**To do**
Print the entire listing. Each line must match the original exactly.

Geometric shape question records:
+--
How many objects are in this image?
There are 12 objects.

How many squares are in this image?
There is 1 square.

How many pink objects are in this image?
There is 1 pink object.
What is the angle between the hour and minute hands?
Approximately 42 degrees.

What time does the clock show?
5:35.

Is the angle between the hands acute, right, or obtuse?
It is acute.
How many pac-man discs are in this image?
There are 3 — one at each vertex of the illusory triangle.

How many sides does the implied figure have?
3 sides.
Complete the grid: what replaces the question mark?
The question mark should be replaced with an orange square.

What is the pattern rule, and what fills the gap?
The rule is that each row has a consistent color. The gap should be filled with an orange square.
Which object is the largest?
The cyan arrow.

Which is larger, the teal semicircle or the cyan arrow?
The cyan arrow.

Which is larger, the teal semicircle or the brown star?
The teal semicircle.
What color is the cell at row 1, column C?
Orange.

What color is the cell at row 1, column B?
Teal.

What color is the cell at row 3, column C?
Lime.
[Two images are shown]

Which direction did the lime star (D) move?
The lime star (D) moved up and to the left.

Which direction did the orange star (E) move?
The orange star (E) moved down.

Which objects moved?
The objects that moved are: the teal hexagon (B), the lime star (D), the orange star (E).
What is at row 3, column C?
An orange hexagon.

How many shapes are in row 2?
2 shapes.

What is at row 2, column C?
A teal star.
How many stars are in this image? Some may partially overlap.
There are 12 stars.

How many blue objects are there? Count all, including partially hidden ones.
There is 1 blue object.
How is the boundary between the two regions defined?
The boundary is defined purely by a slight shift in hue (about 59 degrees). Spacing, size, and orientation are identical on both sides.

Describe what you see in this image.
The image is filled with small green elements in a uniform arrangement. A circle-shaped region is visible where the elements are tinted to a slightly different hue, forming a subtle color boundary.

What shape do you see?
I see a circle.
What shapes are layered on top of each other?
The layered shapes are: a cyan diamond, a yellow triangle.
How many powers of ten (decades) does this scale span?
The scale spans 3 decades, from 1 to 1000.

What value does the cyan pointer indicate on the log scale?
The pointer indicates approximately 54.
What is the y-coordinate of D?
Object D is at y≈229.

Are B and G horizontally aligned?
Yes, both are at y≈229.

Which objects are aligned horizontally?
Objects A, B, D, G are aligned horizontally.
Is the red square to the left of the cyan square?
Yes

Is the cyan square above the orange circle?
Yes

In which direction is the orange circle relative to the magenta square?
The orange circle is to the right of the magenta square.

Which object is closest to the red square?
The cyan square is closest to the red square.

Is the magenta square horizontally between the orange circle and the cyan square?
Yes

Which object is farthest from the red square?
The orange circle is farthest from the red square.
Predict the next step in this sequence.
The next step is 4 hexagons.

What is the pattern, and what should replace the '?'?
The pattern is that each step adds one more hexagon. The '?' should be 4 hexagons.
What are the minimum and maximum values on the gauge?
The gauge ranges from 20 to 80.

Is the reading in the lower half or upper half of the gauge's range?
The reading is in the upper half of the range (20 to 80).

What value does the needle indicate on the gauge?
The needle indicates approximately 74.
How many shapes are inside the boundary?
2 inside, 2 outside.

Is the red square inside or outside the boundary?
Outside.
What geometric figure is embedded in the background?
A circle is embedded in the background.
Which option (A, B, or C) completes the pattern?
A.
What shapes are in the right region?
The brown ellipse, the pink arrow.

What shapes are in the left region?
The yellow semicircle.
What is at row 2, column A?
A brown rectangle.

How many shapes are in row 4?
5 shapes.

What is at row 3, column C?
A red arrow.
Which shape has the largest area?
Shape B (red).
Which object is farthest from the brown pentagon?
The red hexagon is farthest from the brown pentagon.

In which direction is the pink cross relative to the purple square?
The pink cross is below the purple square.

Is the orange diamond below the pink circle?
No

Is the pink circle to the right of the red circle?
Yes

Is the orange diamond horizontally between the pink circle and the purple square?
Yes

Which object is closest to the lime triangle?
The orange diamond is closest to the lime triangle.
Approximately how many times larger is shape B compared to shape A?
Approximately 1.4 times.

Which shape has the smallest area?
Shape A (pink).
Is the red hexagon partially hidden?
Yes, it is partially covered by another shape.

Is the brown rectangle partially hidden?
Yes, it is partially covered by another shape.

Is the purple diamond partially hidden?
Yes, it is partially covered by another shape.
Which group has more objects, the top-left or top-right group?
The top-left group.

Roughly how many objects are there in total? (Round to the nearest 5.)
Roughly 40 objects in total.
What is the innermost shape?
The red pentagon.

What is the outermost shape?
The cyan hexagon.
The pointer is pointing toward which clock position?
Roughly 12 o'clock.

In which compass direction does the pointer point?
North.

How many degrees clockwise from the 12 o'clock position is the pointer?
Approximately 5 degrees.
+--
**Full response**
How many objects are in this image?
There are 12 objects.

How many squares are in this image?
There is 1 square.

How many pink objects are in this image?
There is 1 pink object.
What is the angle between the hour and minute hands?
Approximately 42 degrees.

What time does the clock show?
5:35.

Is the angle between the hands acute, right, or obtuse?
It is acute.
How many pac-man discs are in this image?
There are 3 — one at each vertex of the illusory triangle.

How many sides does the implied figure have?
3 sides.
Complete the grid: what replaces the question mark?
The question mark should be replaced with an orange square.

What is the pattern rule, and what fills the gap?
The rule is that each row has a consistent color. The gap should be filled with an orange square.
Which object is the largest?
The cyan arrow.

Which is larger, the teal semicircle or the cyan arrow?
The cyan arrow.

Which is larger, the teal semicircle or the brown star?
The teal semicircle.
What color is the cell at row 1, column C?
Orange.

What color is the cell at row 1, column B?
Teal.

What color is the cell at row 3, column C?
Lime.
[Two images are shown]

Which direction did the lime star (D) move?
The lime star (D) moved up and to the left.

Which direction did the orange star (E) move?
The orange star (E) moved down.

Which objects moved?
The objects that moved are: the teal hexagon (B), the lime star (D), the orange star (E).
What is at row 3, column C?
An orange hexagon.

How many shapes are in row 2?
2 shapes.

What is at row 2, column C?
A teal star.
How many stars are in this image? Some may partially overlap.
There are 12 stars.

How many blue objects are there? Count all, including partially hidden ones.
There is 1 blue object.
How is the boundary between the two regions defined?
The boundary is defined purely by a slight shift in hue (about 59 degrees). Spacing, size, and orientation are identical on both sides.

Describe what you see in this image.
The image is filled with small green elements in a uniform arrangement. A circle-shaped region is visible where the elements are tinted to a slightly different hue, forming a subtle color boundary.

What shape do you see?
I see a circle.
What shapes are layered on top of each other?
The layered shapes are: a cyan diamond, a yellow triangle.
How many powers of ten (decades) does this scale span?
The scale spans 3 decades, from 1 to 1000.

What value does the cyan pointer indicate on the log scale?
The pointer indicates approximately 54.
What is the y-coordinate of D?
Object D is at y≈229.

Are B and G horizontally aligned?
Yes, both are at y≈229.

Which objects are aligned horizontally?
Objects A, B, D, G are aligned horizontally.
Is the red square to the left of the cyan square?
Yes

Is the cyan square above the orange circle?
Yes

In which direction is the orange circle relative to the magenta square?
The orange circle is to the right of the magenta square.

Which object is closest to the red square?
The cyan square is closest to the red square.

Is the magenta square horizontally between the orange circle and the cyan square?
Yes

Which object is farthest from the red square?
The orange circle is farthest from the red square.
Predict the next step in this sequence.
The next step is 4 hexagons.

What is the pattern, and what should replace the '?'?
The pattern is that each step adds one more hexagon. The '?' should be 4 hexagons.
What are the minimum and maximum values on the gauge?
The gauge ranges from 20 to 80.

Is the reading in the lower half or upper half of the gauge's range?
The reading is in the upper half of the range (20 to 80).

What value does the needle indicate on the gauge?
The needle indicates approximately 74.
How many shapes are inside the boundary?
2 inside, 2 outside.

Is the red square inside or outside the boundary?
Outside.
What geometric figure is embedded in the background?
A circle is embedded in the background.
Which option (A, B, or C) completes the pattern?
A.
What shapes are in the right region?
The brown ellipse, the pink arrow.

What shapes are in the left region?
The yellow semicircle.
What is at row 2, column A?
A brown rectangle.

How many shapes are in row 4?
5 shapes.

What is at row 3, column C?
A red arrow.
Which shape has the largest area?
Shape B (red).
Which object is farthest from the brown pentagon?
The red hexagon is farthest from the brown pentagon.

In which direction is the pink cross relative to the purple square?
The pink cross is below the purple square.

Is the orange diamond below the pink circle?
No

Is the pink circle to the right of the red circle?
Yes

Is the orange diamond horizontally between the pink circle and the purple square?
Yes

Which object is closest to the lime triangle?
The orange diamond is closest to the lime triangle.
Approximately how many times larger is shape B compared to shape A?
Approximately 1.4 times.

Which shape has the smallest area?
Shape A (pink).
Is the red hexagon partially hidden?
Yes, it is partially covered by another shape.

Is the brown rectangle partially hidden?
Yes, it is partially covered by another shape.

Is the purple diamond partially hidden?
Yes, it is partially covered by another shape.
Which group has more objects, the top-left or top-right group?
The top-left group.

Roughly how many objects are there in total? (Round to the nearest 5.)
Roughly 40 objects in total.
What is the innermost shape?
The red pentagon.

What is the outermost shape?
The cyan hexagon.
The pointer is pointing toward which clock position?
Roughly 12 o'clock.

In which compass direction does the pointer point?
North.

How many degrees clockwise from the 12 o'clock position is the pointer?
Approximately 5 degrees.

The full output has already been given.